**Task goal:**
Each entry needs to be repeated exactly, with nothing added or removed.

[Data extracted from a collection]
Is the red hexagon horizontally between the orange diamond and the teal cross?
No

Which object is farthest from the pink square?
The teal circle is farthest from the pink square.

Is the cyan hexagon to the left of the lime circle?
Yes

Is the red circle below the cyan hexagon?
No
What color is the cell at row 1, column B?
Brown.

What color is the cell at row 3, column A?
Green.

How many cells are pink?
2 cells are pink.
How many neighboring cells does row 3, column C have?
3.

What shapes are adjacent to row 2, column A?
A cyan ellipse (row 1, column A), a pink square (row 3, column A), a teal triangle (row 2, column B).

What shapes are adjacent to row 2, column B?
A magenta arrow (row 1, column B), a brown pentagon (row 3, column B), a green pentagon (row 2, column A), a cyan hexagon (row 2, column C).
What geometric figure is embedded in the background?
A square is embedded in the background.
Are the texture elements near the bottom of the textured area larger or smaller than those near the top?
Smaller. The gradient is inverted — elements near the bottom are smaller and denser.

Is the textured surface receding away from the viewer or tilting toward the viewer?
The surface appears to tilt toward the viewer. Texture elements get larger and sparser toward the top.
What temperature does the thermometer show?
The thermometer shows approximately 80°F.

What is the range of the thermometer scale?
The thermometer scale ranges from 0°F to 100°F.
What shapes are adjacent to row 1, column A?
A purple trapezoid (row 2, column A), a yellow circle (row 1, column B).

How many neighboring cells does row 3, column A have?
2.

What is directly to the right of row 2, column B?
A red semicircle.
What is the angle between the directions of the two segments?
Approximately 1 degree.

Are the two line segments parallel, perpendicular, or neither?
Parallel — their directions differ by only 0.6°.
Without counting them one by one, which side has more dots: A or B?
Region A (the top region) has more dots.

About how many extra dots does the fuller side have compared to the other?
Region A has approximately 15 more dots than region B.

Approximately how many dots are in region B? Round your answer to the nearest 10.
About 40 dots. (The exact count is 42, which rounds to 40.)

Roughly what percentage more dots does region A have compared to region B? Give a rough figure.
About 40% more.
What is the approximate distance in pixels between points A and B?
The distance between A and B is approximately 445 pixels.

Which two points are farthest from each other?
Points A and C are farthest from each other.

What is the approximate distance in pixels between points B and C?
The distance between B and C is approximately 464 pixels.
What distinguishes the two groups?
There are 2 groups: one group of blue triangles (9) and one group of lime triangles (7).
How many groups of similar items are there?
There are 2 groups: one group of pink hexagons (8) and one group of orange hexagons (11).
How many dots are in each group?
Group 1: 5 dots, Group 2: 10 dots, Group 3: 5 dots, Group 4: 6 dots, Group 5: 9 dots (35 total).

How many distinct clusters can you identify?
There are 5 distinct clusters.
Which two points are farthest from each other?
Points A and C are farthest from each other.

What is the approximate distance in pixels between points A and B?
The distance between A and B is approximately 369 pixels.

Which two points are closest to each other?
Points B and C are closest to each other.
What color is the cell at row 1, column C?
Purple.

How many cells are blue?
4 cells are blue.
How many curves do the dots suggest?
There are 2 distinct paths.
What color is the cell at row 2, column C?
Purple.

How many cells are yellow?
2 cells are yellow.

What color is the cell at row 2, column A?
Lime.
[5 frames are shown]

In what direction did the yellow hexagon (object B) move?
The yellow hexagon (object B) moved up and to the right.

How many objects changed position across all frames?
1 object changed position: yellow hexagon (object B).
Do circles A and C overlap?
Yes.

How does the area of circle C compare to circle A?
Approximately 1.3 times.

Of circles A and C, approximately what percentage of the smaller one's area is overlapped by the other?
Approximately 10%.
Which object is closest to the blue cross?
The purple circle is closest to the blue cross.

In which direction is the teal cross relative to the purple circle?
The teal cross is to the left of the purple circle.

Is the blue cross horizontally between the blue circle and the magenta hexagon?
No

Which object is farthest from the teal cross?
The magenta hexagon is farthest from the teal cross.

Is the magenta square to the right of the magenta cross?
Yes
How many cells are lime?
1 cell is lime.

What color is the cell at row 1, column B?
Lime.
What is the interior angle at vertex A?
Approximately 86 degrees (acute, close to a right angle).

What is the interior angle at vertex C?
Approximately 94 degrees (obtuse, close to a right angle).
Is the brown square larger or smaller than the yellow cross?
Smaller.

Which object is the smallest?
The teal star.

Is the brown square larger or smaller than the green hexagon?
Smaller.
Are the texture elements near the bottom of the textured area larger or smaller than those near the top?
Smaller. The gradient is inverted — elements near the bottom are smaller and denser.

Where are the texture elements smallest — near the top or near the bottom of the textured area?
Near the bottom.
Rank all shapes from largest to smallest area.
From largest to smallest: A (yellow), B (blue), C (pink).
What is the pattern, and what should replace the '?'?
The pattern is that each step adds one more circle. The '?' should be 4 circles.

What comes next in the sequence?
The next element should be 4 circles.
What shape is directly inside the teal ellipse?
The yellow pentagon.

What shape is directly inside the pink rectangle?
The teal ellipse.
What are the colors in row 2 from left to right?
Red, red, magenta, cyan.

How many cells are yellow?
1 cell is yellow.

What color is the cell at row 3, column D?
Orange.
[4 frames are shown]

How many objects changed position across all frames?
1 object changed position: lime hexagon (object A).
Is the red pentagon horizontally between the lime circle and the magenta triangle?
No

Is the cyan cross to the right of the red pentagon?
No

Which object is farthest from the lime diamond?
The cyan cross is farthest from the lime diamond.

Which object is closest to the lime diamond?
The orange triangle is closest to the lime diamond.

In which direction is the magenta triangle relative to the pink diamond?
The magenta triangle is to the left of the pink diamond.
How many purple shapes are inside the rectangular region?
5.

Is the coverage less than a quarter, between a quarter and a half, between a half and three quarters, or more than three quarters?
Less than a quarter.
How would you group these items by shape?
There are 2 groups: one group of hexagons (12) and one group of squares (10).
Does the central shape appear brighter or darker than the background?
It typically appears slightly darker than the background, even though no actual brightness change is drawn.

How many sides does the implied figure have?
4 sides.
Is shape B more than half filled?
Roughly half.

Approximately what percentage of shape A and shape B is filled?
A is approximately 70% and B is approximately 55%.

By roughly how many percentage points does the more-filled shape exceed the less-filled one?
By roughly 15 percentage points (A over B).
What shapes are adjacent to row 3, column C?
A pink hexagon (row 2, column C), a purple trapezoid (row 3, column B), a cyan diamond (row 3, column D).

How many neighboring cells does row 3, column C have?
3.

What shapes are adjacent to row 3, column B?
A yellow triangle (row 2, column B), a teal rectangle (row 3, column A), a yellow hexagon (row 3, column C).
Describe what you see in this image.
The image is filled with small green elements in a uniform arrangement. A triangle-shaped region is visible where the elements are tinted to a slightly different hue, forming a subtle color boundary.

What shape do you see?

**Exercise result:**
Is the red hexagon horizontally between the orange diamond and the teal cross?
No

Which object is farthest from the pink square?
The teal circle is farthest from the pink square.

Is the cyan hexagon to the left of the lime circle?
Yes

Is the red circle below the cyan hexagon?
No
What color is the cell at row 1, column B?
Brown.

What color is the cell at row 3, column A?
Green.

How many cells are pink?
2 cells are pink.
How many neighboring cells does row 3, column C have?
3.

What shapes are adjacent to row 2, column A?
A cyan ellipse (row 1, column A), a pink square (row 3, column A), a teal triangle (row 2, column B).

What shapes are adjacent to row 2, column B?
A magenta arrow (row 1, column B), a brown pentagon (row 3, column B), a green pentagon (row 2, column A), a cyan hexagon (row 2, column C).
What geometric figure is embedded in the background?
A square is embedded in the background.
Are the texture elements near the bottom of the textured area larger or smaller than those near the top?
Smaller. The gradient is inverted — elements near the bottom are smaller and denser.

Is the textured surface receding away from the viewer or tilting toward the viewer?
The surface appears to tilt toward the viewer. Texture elements get larger and sparser toward the top.
What temperature does the thermometer show?
The thermometer shows approximately 80°F.

What is the range of the thermometer scale?
The thermometer scale ranges from 0°F to 100°F.
What shapes are adjacent to row 1, column A?
A purple trapezoid (row 2, column A), a yellow circle (row 1, column B).

How many neighboring cells does row 3, column A have?
2.

What is directly to the right of row 2, column B?
A red semicircle.
What is the angle between the directions of the two segments?
Approximately 1 degree.

Are the two line segments parallel, perpendicular, or neither?
Parallel — their directions differ by only 0.6°.
Without counting them one by one, which side has more dots: A or B?
Region A (the top region) has more dots.

About how many extra dots does the fuller side have compared to the other?
Region A has approximately 15 more dots than region B.

Approximately how many dots are in region B? Round your answer to the nearest 10.
About 40 dots. (The exact count is 42, which rounds to 40.)

Roughly what percentage more dots does region A have compared to region B? Give a rough figure.
About 40% more.
What is the approximate distance in pixels between points A and B?
The distance between A and B is approximately 445 pixels.

Which two points are farthest from each other?
Points A and C are farthest from each other.

What is the approximate distance in pixels between points B and C?
The distance between B and C is approximately 464 pixels.
What distinguishes the two groups?
There are 2 groups: one group of blue triangles (9) and one group of lime triangles (7).
How many groups of similar items are there?
There are 2 groups: one group of pink hexagons (8) and one group of orange hexagons (11).
How many dots are in each group?
Group 1: 5 dots, Group 2: 10 dots, Group 3: 5 dots, Group 4: 6 dots, Group 5: 9 dots (35 total).

How many distinct clusters can you identify?
There are 5 distinct clusters.
Which two points are farthest from each other?
Points A and C are farthest from each other.

What is the approximate distance in pixels between points A and B?
The distance between A and B is approximately 369 pixels.

Which two points are closest to each other?
Points B and C are closest to each other.
What color is the cell at row 1, column C?
Purple.

How many cells are blue?
4 cells are blue.
How many curves do the dots suggest?
There are 2 distinct paths.
What color is the cell at row 2, column C?
Purple.

How many cells are yellow?
2 cells are yellow.

What color is the cell at row 2, column A?
Lime.
[5 frames are shown]

In what direction did the yellow hexagon (object B) move?
The yellow hexagon (object B) moved up and to the right.

How many objects changed position across all frames?
1 object changed position: yellow hexagon (object B).
Do circles A and C overlap?
Yes.

How does the area of circle C compare to circle A?
Approximately 1.3 times.

Of circles A and C, approximately what percentage of the smaller one's area is overlapped by the other?
Approximately 10%.
Which object is closest to the blue cross?
The purple circle is closest to the blue cross.

In which direction is the teal cross relative to the purple circle?
The teal cross is to the left of the purple circle.

Is the blue cross horizontally between the blue circle and the magenta hexagon?
No

Which object is farthest from the teal cross?
The magenta hexagon is farthest from the teal cross.

Is the magenta square to the right of the magenta cross?
Yes
How many cells are lime?
1 cell is lime.

What color is the cell at row 1, column B?
Lime.
What is the interior angle at vertex A?
Approximately 86 degrees (acute, close to a right angle).

What is the interior angle at vertex C?
Approximately 94 degrees (obtuse, close to a right angle).
Is the brown square larger or smaller than the yellow cross?
Smaller.

Which object is the smallest?
The teal star.

Is the brown square larger or smaller than the green hexagon?
Smaller.
Are the texture elements near the bottom of the textured area larger or smaller than those near the top?
Smaller. The gradient is inverted — elements near the bottom are smaller and denser.

Where are the texture elements smallest — near the top or near the bottom of the textured area?
Near the bottom.
Rank all shapes from largest to smallest area.
From largest to smallest: A (yellow), B (blue), C (pink).
What is the pattern, and what should replace the '?'?
The pattern is that each step adds one more circle. The '?' should be 4 circles.

What comes next in the sequence?
The next element should be 4 circles.
What shape is directly inside the teal ellipse?
The yellow pentagon.

What shape is directly inside the pink rectangle?
The teal ellipse.
What are the colors in row 2 from left to right?
Red, red, magenta, cyan.

How many cells are yellow?
1 cell is yellow.

What color is the cell at row 3, column D?
Orange.
[4 frames are shown]

How many objects changed position across all frames?
1 object changed position: lime hexagon (object A).
Is the red pentagon horizontally between the lime circle and the magenta triangle?
No

Is the cyan cross to the right of the red pentagon?
No

Which object is farthest from the lime diamond?
The cyan cross is farthest from the lime diamond.

Which object is closest to the lime diamond?
The orange triangle is closest to the lime diamond.

In which direction is the magenta triangle relative to the pink diamond?
The magenta triangle is to the left of the pink diamond.
How many purple shapes are inside the rectangular region?
5.

Is the coverage less than a quarter, between a quarter and a half, between a half and three quarters, or more than three quarters?
Less than a quarter.
How would you group these items by shape?
There are 2 groups: one group of hexagons (12) and one group of squares (10).
Does the central shape appear brighter or darker than the background?
It typically appears slightly darker than the background, even though no actual brightness change is drawn.

How many sides does the implied figure have?
4 sides.
Is shape B more than half filled?
Roughly half.

Approximately what percentage of shape A and shape B is filled?
A is approximately 70% and B is approximately 55%.

By roughly how many percentage points does the more-filled shape exceed the less-filled one?
By roughly 15 percentage points (A over B).
What shapes are adjacent to row 3, column C?
A pink hexagon (row 2, column C), a purple trapezoid (row 3, column B), a cyan diamond (row 3, column D).

How many neighboring cells does row 3, column C have?
3.

What shapes are adjacent to row 3, column B?
A yellow triangle (row 2, column B), a teal rectangle (row 3, column A), a yellow hexagon (row 3, column C).
Describe what you see in this image.
The image is filled with small green elements in a uniform arrangement. A triangle-shaped region is visible where the elements are tinted to a slightly different hue, forming a subtle color boundary.

What shape do you see?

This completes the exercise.